Everything from the line holding "Does the texture" to the end of the listing below should be copied exactly, line for line, minus the pictures.
--- START Given records ---
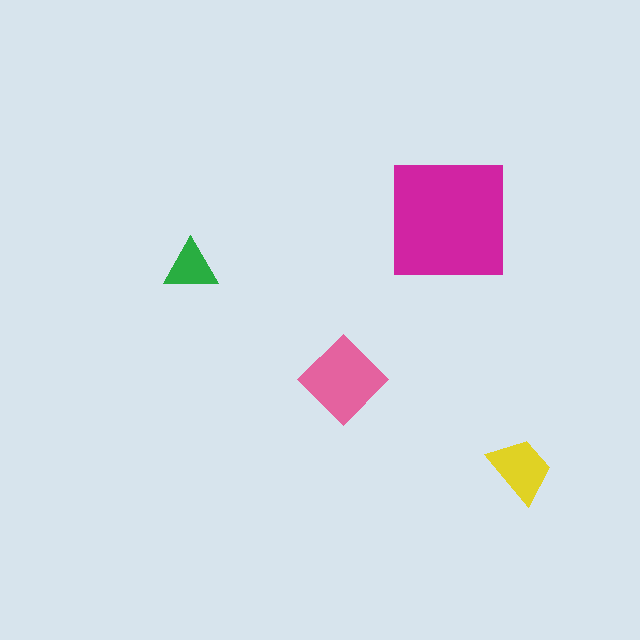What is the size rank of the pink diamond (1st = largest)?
2nd.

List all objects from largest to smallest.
The magenta square, the pink diamond, the yellow trapezoid, the green triangle.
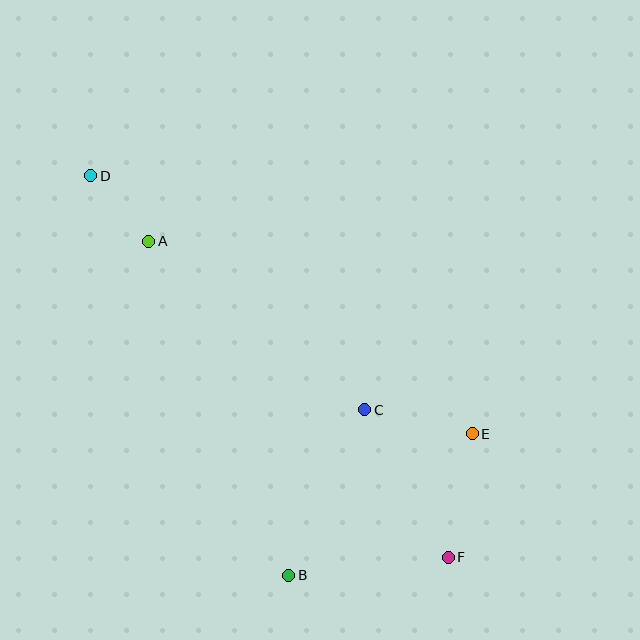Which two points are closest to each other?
Points A and D are closest to each other.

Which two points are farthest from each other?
Points D and F are farthest from each other.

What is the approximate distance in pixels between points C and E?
The distance between C and E is approximately 110 pixels.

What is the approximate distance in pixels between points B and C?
The distance between B and C is approximately 182 pixels.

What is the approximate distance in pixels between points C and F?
The distance between C and F is approximately 169 pixels.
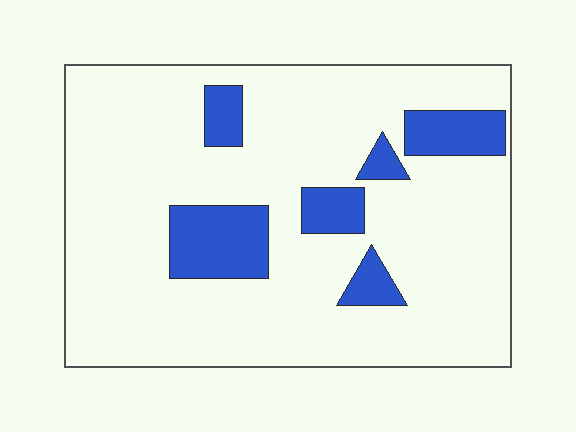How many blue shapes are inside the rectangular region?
6.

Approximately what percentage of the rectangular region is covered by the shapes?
Approximately 15%.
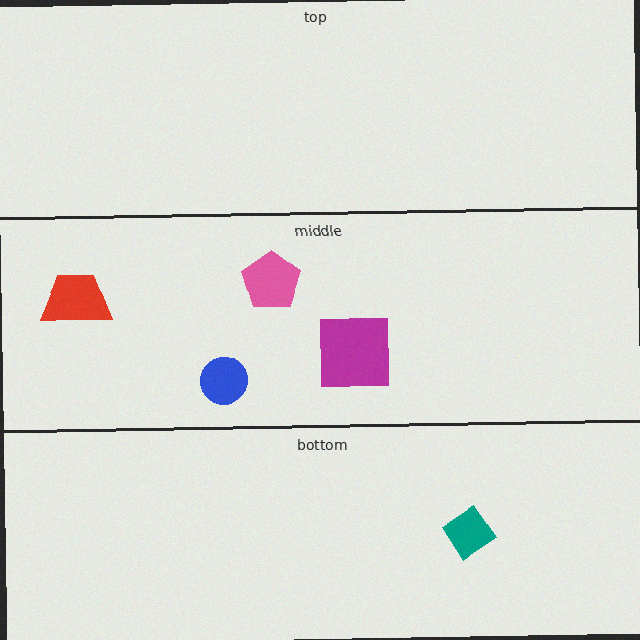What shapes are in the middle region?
The blue circle, the red trapezoid, the magenta square, the pink pentagon.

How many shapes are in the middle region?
4.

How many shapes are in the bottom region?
1.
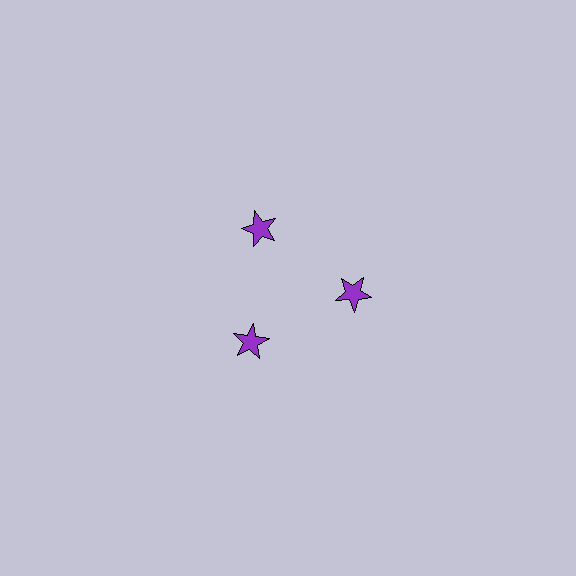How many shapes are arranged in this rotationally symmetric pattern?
There are 3 shapes, arranged in 3 groups of 1.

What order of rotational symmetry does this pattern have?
This pattern has 3-fold rotational symmetry.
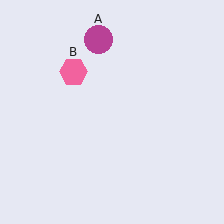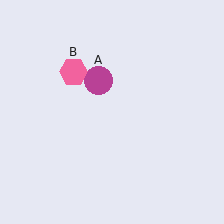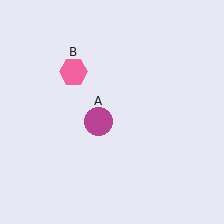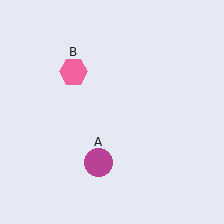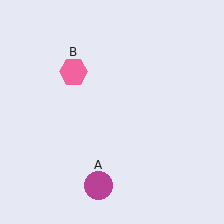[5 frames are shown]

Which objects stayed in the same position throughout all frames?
Pink hexagon (object B) remained stationary.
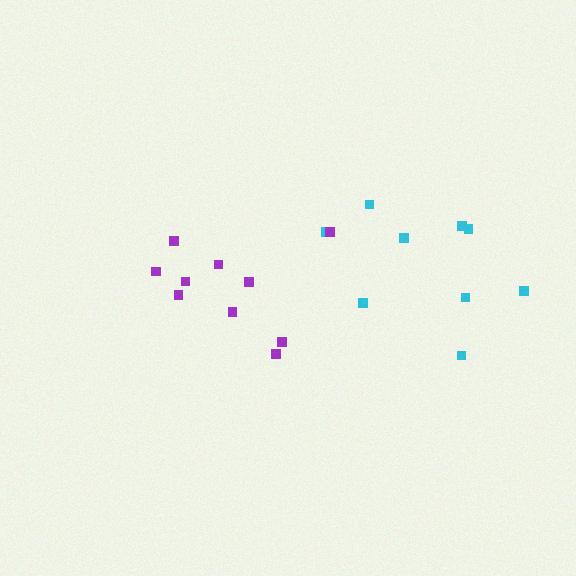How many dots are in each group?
Group 1: 9 dots, Group 2: 10 dots (19 total).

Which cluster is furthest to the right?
The cyan cluster is rightmost.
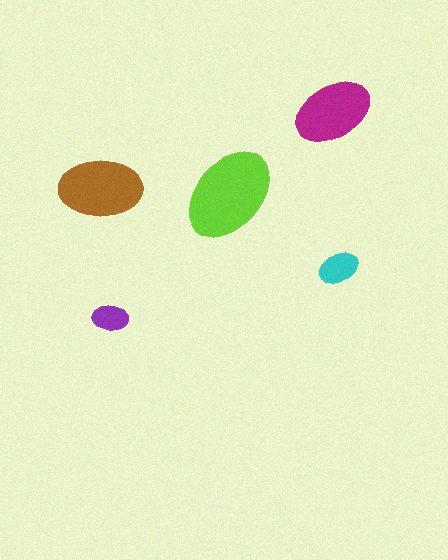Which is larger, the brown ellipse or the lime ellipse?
The lime one.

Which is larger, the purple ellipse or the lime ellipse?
The lime one.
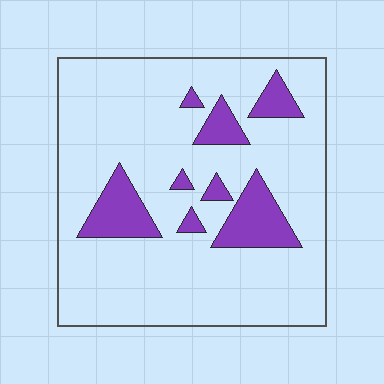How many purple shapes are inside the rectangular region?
8.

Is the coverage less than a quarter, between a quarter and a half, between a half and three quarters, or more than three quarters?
Less than a quarter.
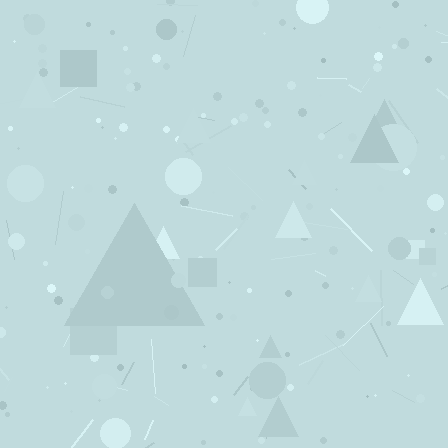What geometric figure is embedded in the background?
A triangle is embedded in the background.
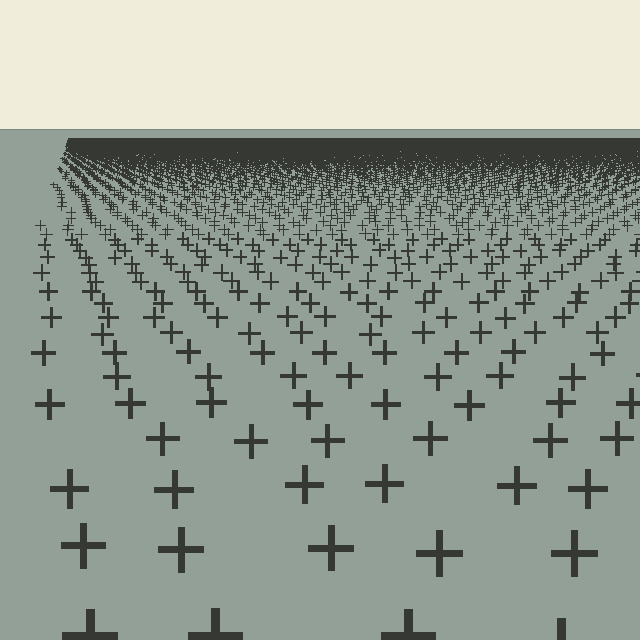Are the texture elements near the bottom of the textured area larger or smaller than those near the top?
Larger. Near the bottom, elements are closer to the viewer and appear at a bigger on-screen size.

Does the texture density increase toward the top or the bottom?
Density increases toward the top.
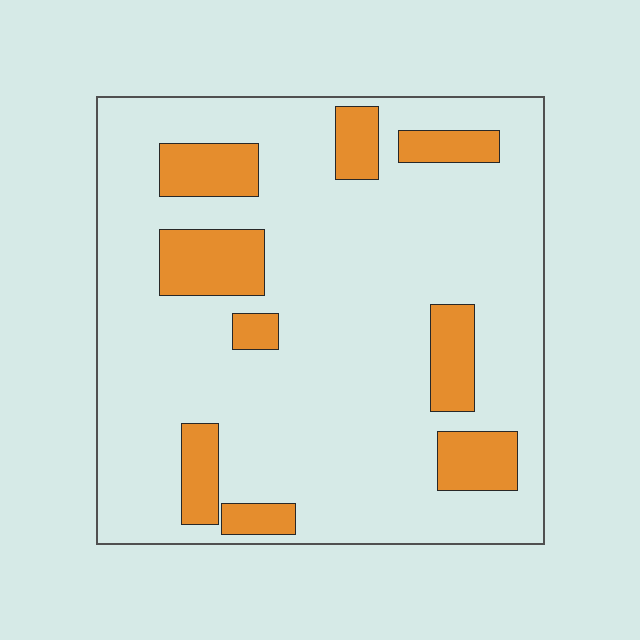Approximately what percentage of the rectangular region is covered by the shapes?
Approximately 20%.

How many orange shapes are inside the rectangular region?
9.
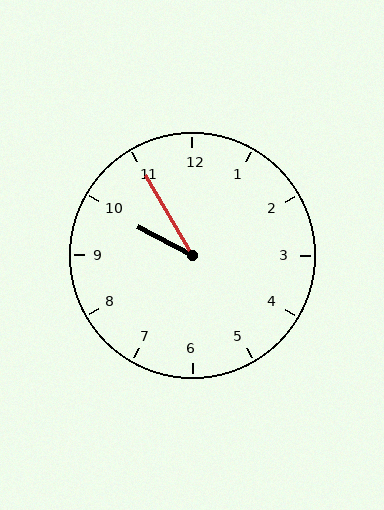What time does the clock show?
9:55.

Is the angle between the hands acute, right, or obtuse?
It is acute.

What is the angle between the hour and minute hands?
Approximately 32 degrees.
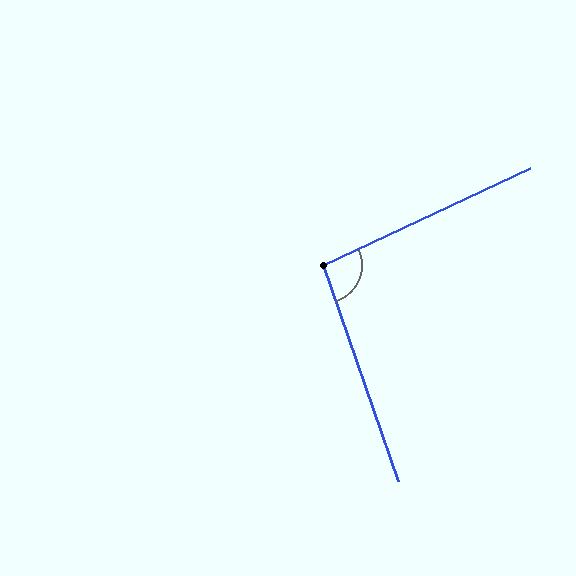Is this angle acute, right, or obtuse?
It is obtuse.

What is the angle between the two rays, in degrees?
Approximately 96 degrees.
--- END Given records ---
→ **Answer to the problem**
Does the texture density increase toward the top or the bottom?
Density increases toward the top.
Approximately what percentage of the rectangular region is covered by the shapes?
Approximately 20%.

How many orange shapes are inside the rectangular region?
9.
What time does the clock show?
9:55.

Is the angle between the hands acute, right, or obtuse?
It is acute.

What is the angle between the hour and minute hands?
Approximately 32 degrees.
Is this angle acute, right, or obtuse?
It is obtuse.

What is the angle between the two rays, in degrees?
Approximately 96 degrees.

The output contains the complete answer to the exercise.